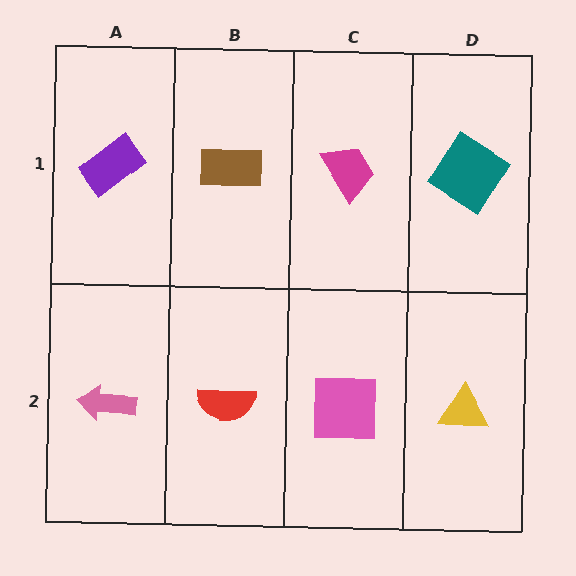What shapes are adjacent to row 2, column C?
A magenta trapezoid (row 1, column C), a red semicircle (row 2, column B), a yellow triangle (row 2, column D).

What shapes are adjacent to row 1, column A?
A pink arrow (row 2, column A), a brown rectangle (row 1, column B).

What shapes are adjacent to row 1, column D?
A yellow triangle (row 2, column D), a magenta trapezoid (row 1, column C).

+--

> _Set problem_
Output a faithful copy of the data, with each picture left out.

> _Problem solution_
What shapes are adjacent to row 2, column C?
A magenta trapezoid (row 1, column C), a red semicircle (row 2, column B), a yellow triangle (row 2, column D).

What shapes are adjacent to row 1, column A?
A pink arrow (row 2, column A), a brown rectangle (row 1, column B).

What shapes are adjacent to row 1, column D?
A yellow triangle (row 2, column D), a magenta trapezoid (row 1, column C).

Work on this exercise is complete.